-- EXERCISE TASK --
Quote the records below in full, exactly as given, with the images taken out.
--- START GIVEN DATA ---
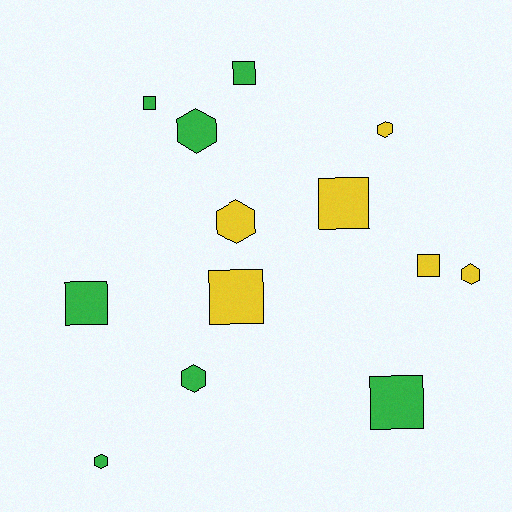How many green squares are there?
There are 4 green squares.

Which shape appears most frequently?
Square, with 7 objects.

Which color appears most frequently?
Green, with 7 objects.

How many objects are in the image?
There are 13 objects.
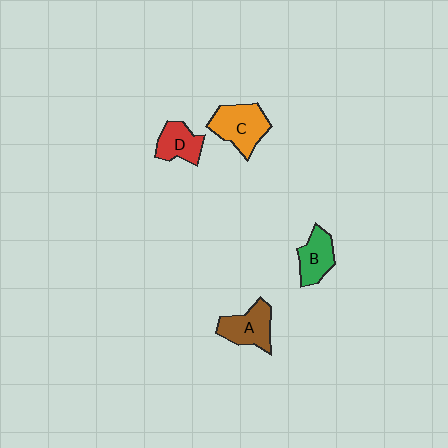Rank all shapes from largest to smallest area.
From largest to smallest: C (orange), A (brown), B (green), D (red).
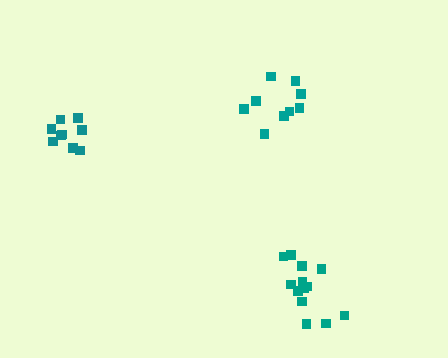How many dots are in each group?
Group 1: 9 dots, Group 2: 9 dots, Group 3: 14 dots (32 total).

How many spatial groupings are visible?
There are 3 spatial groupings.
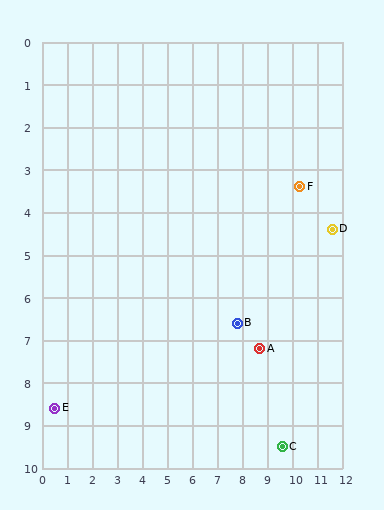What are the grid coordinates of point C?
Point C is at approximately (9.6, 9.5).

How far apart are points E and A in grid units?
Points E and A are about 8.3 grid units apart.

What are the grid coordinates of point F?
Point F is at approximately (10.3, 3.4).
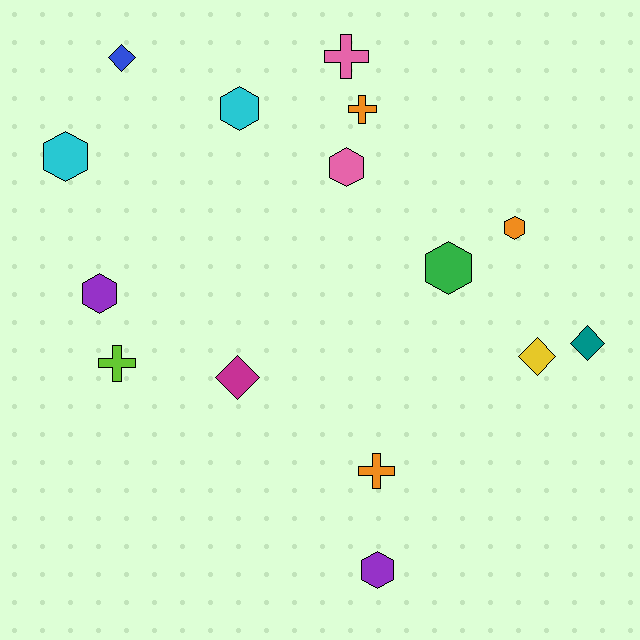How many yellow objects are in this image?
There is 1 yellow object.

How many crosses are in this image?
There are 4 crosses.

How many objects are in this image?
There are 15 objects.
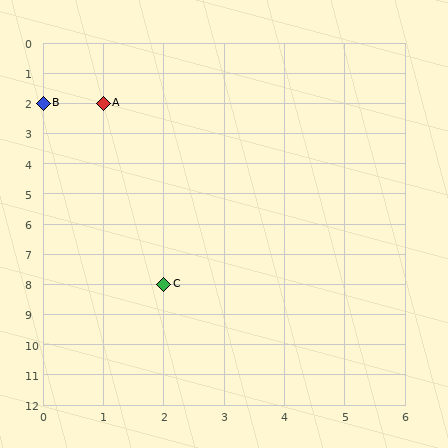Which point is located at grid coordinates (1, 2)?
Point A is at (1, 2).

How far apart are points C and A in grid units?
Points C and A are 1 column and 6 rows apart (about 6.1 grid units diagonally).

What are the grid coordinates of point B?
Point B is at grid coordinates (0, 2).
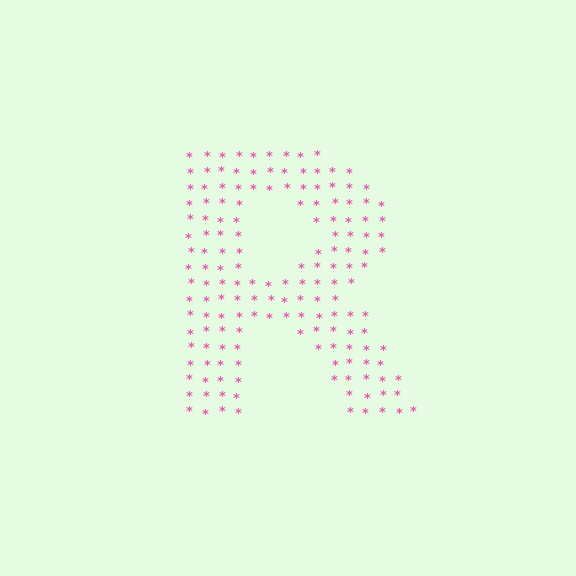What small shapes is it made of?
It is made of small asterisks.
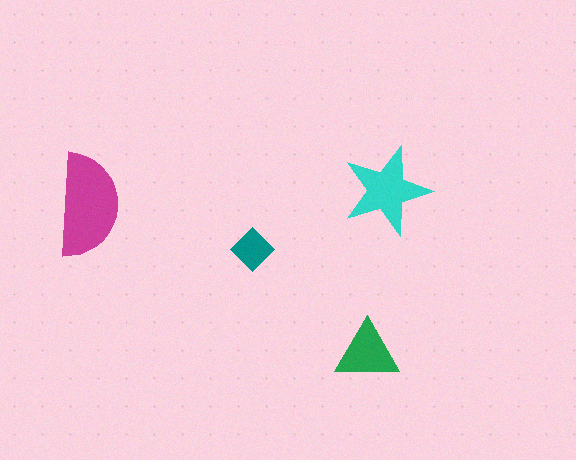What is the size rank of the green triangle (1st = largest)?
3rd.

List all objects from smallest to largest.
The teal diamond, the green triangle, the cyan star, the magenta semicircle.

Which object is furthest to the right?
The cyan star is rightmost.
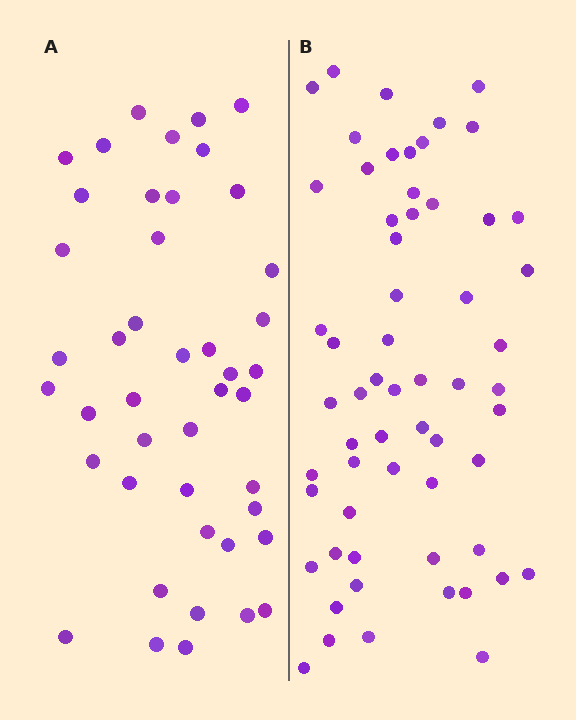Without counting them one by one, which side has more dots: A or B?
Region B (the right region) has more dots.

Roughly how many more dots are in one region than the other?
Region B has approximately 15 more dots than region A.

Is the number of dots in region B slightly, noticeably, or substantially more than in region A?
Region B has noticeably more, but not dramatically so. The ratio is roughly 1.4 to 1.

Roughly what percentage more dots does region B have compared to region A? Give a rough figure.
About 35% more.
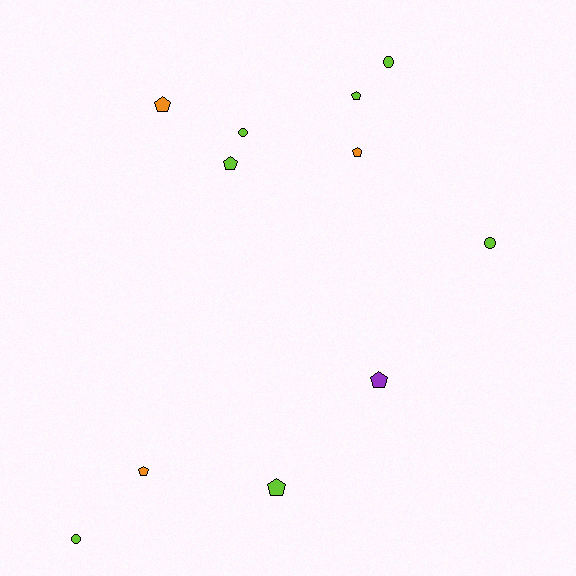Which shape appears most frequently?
--- END GIVEN DATA ---
-- ANSWER FOR THIS EXERCISE --
How many green squares are there?
There are 4 green squares.

Which shape appears most frequently?
Square, with 7 objects.

Which color appears most frequently?
Green, with 7 objects.

How many objects are in the image?
There are 13 objects.
Rank all shapes from largest to smallest area.
From largest to smallest: C (orange), A (brown), B (green), D (red).
How many dots are in each group?
Group 1: 9 dots, Group 2: 9 dots, Group 3: 14 dots (32 total).

How many spatial groupings are visible?
There are 3 spatial groupings.
What are the grid coordinates of point C?
Point C is at approximately (9.6, 9.5).

How far apart are points E and A in grid units?
Points E and A are about 8.3 grid units apart.

What are the grid coordinates of point F?
Point F is at approximately (10.3, 3.4).
How many yellow objects are in this image?
There is 1 yellow object.

How many crosses are in this image?
There are 4 crosses.

How many objects are in this image?
There are 15 objects.
Which point is located at grid coordinates (1, 2)?
Point A is at (1, 2).

How far apart are points C and A in grid units?
Points C and A are 1 column and 6 rows apart (about 6.1 grid units diagonally).

What are the grid coordinates of point B?
Point B is at grid coordinates (0, 2).
What small shapes is it made of?
It is made of small asterisks.
What is the size rank of the green triangle (1st = largest)?
3rd.

List all objects from smallest to largest.
The teal diamond, the green triangle, the cyan star, the magenta semicircle.

Which object is furthest to the right?
The cyan star is rightmost.
Without counting them one by one, which side has more dots: A or B?
Region B (the right region) has more dots.

Roughly how many more dots are in one region than the other?
Region B has approximately 15 more dots than region A.

Is the number of dots in region B slightly, noticeably, or substantially more than in region A?
Region B has noticeably more, but not dramatically so. The ratio is roughly 1.4 to 1.

Roughly what percentage more dots does region B have compared to region A? Give a rough figure.
About 35% more.
Which shape appears most frequently?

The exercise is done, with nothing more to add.